Images are excluded; otherwise, output every record exactly.

★ ★ ★

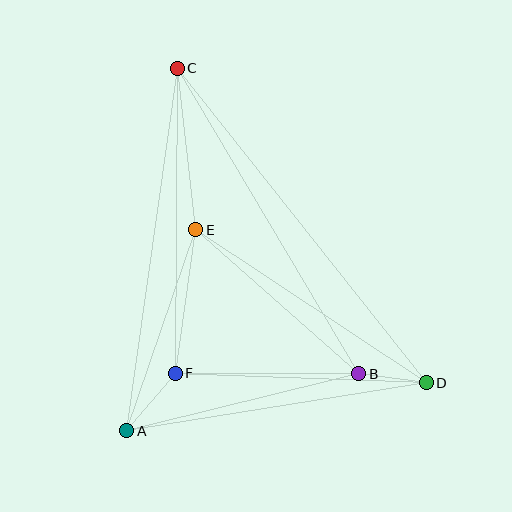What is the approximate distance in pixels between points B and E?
The distance between B and E is approximately 217 pixels.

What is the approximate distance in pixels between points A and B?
The distance between A and B is approximately 239 pixels.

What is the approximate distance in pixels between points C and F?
The distance between C and F is approximately 305 pixels.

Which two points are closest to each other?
Points B and D are closest to each other.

★ ★ ★

[Response to this exercise]
What is the approximate distance in pixels between points B and E?
The distance between B and E is approximately 217 pixels.

What is the approximate distance in pixels between points A and B?
The distance between A and B is approximately 239 pixels.

What is the approximate distance in pixels between points C and F?
The distance between C and F is approximately 305 pixels.

Which two points are closest to each other?
Points B and D are closest to each other.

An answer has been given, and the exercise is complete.